● Stated task
Look below for the line with "What comes next in the sequence?", then repeat it and all lines after it, exactly, minus any pictures.

(Records excerpted from a collection)
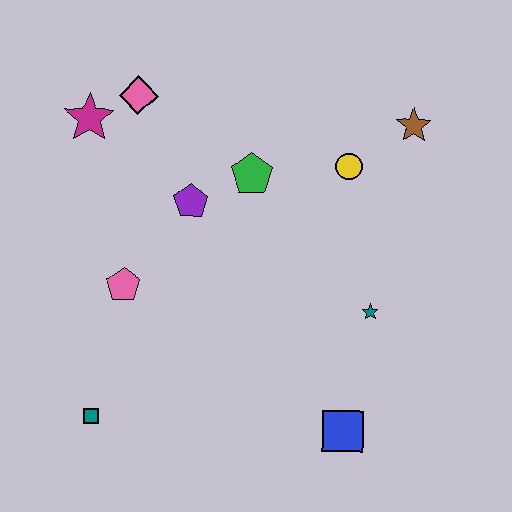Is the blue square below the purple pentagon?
Yes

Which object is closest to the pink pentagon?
The purple pentagon is closest to the pink pentagon.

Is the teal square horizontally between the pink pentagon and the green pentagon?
No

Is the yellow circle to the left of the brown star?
Yes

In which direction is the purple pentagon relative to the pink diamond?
The purple pentagon is below the pink diamond.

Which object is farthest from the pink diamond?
The blue square is farthest from the pink diamond.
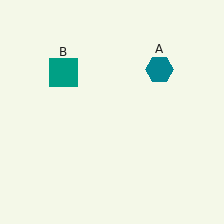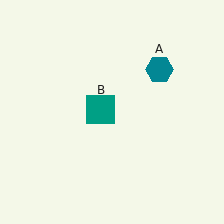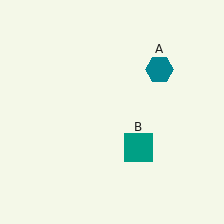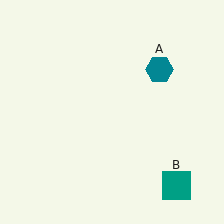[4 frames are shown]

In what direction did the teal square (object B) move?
The teal square (object B) moved down and to the right.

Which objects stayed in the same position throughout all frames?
Teal hexagon (object A) remained stationary.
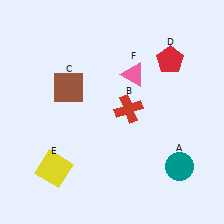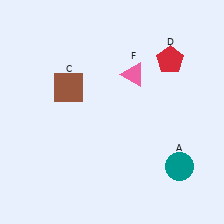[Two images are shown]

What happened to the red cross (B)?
The red cross (B) was removed in Image 2. It was in the top-right area of Image 1.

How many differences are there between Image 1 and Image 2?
There are 2 differences between the two images.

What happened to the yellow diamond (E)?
The yellow diamond (E) was removed in Image 2. It was in the bottom-left area of Image 1.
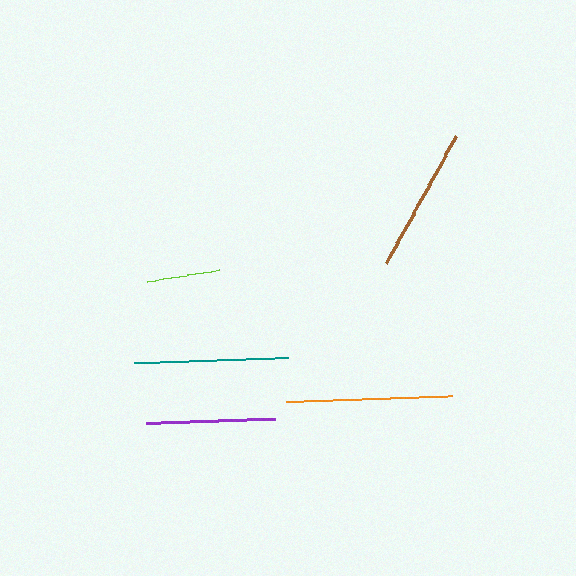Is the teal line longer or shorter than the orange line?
The orange and teal lines are approximately the same length (about 167 and 155 pixels).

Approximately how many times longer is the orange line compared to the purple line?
The orange line is approximately 1.3 times the length of the purple line.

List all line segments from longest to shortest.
From longest to shortest: orange and teal (about equal), brown, purple, lime.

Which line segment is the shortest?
The lime line is the shortest at approximately 74 pixels.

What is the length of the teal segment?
The teal segment is approximately 155 pixels long.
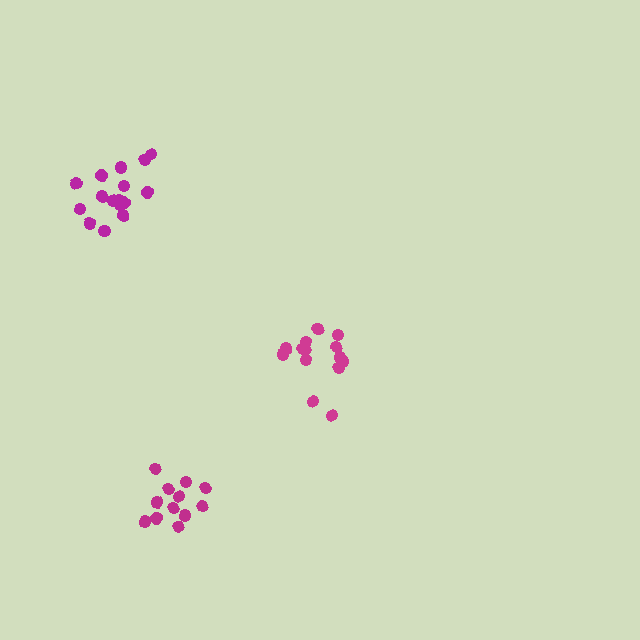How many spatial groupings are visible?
There are 3 spatial groupings.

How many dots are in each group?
Group 1: 16 dots, Group 2: 12 dots, Group 3: 14 dots (42 total).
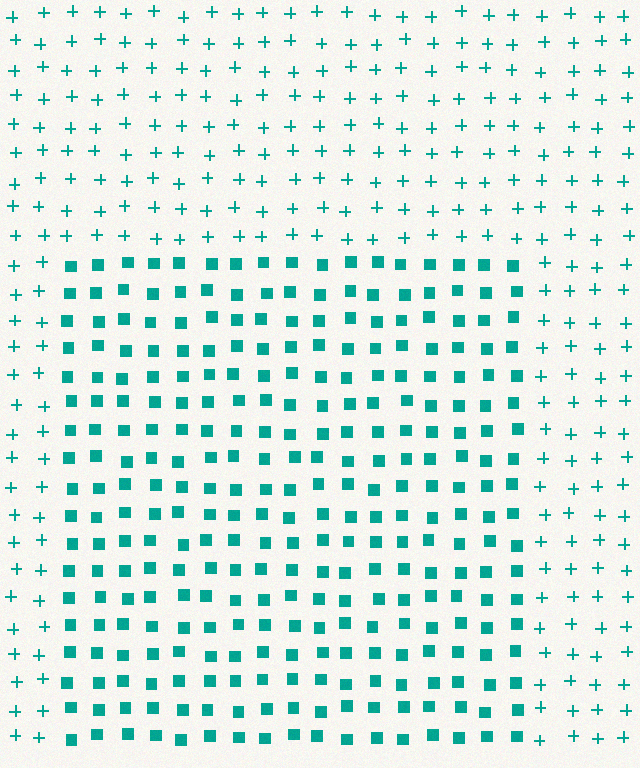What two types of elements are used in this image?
The image uses squares inside the rectangle region and plus signs outside it.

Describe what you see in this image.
The image is filled with small teal elements arranged in a uniform grid. A rectangle-shaped region contains squares, while the surrounding area contains plus signs. The boundary is defined purely by the change in element shape.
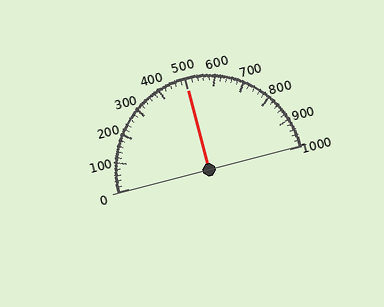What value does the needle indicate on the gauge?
The needle indicates approximately 500.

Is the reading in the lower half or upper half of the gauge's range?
The reading is in the upper half of the range (0 to 1000).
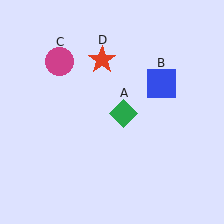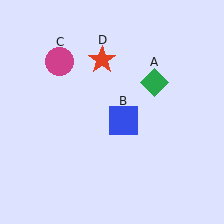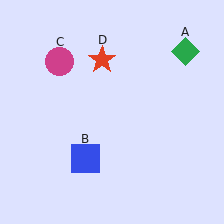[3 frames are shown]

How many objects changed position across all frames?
2 objects changed position: green diamond (object A), blue square (object B).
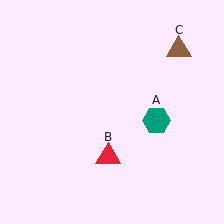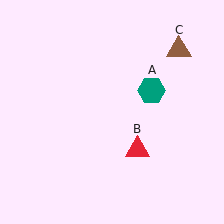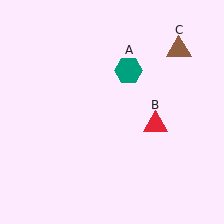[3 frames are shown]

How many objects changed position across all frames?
2 objects changed position: teal hexagon (object A), red triangle (object B).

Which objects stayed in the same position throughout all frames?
Brown triangle (object C) remained stationary.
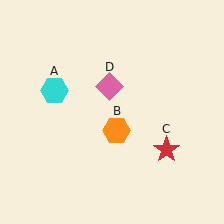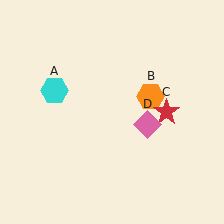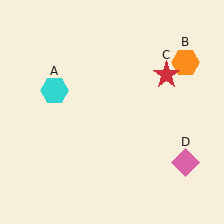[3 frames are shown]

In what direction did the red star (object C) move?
The red star (object C) moved up.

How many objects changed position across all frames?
3 objects changed position: orange hexagon (object B), red star (object C), pink diamond (object D).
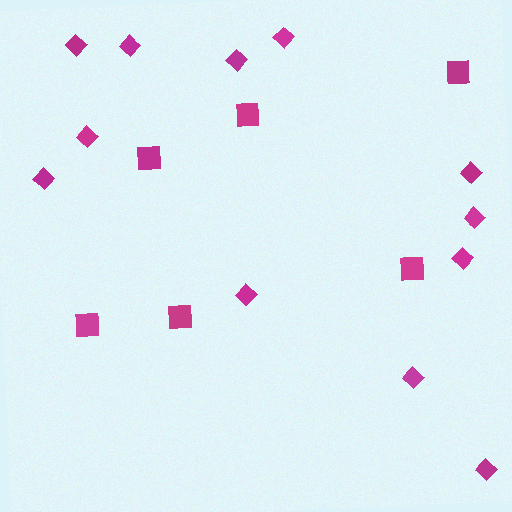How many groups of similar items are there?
There are 2 groups: one group of squares (6) and one group of diamonds (12).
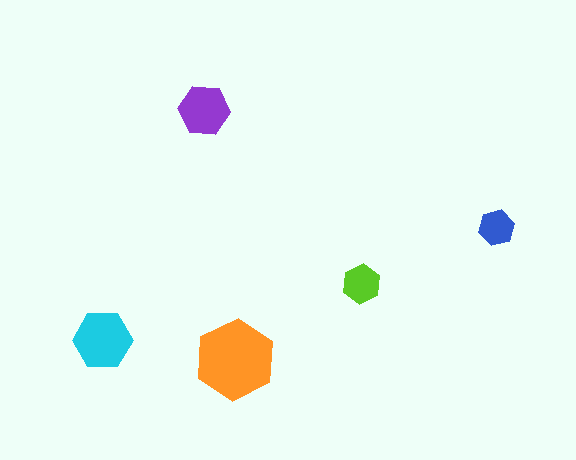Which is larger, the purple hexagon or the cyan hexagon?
The cyan one.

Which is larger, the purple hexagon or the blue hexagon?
The purple one.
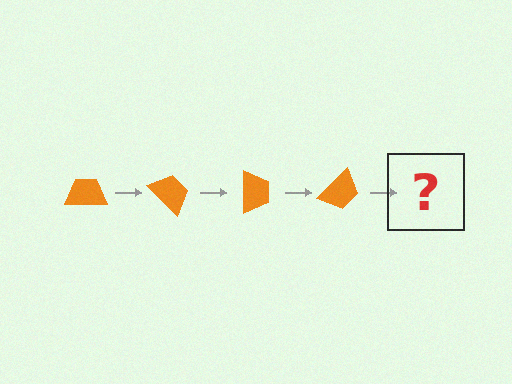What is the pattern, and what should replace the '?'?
The pattern is that the trapezoid rotates 45 degrees clockwise each step. The '?' should be an orange trapezoid rotated 180 degrees clockwise.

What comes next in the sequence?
The next element should be an orange trapezoid rotated 180 degrees clockwise.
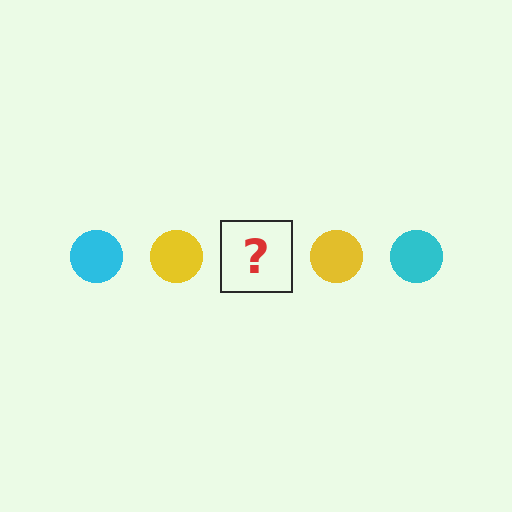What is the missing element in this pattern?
The missing element is a cyan circle.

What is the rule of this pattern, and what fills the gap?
The rule is that the pattern cycles through cyan, yellow circles. The gap should be filled with a cyan circle.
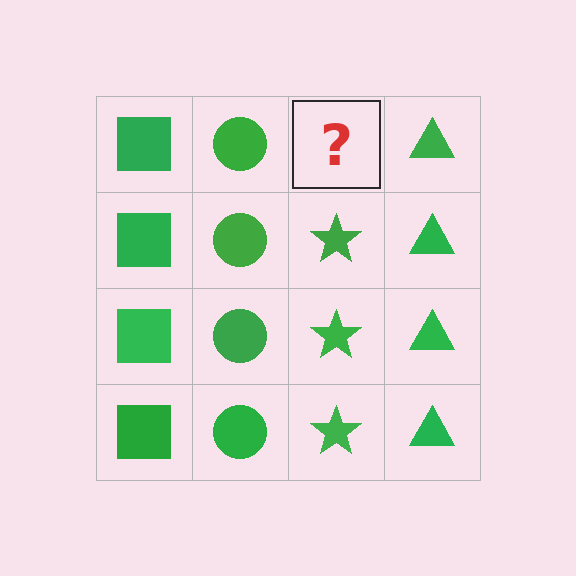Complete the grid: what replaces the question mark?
The question mark should be replaced with a green star.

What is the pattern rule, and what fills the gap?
The rule is that each column has a consistent shape. The gap should be filled with a green star.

● Answer
What comes next in the sequence?
The next element should be an orange trapezoid rotated 180 degrees clockwise.
What is the missing element in this pattern?
The missing element is a cyan circle.

What is the rule of this pattern, and what fills the gap?
The rule is that the pattern cycles through cyan, yellow circles. The gap should be filled with a cyan circle.
Complete the grid: what replaces the question mark?
The question mark should be replaced with a green star.

What is the pattern rule, and what fills the gap?
The rule is that each column has a consistent shape. The gap should be filled with a green star.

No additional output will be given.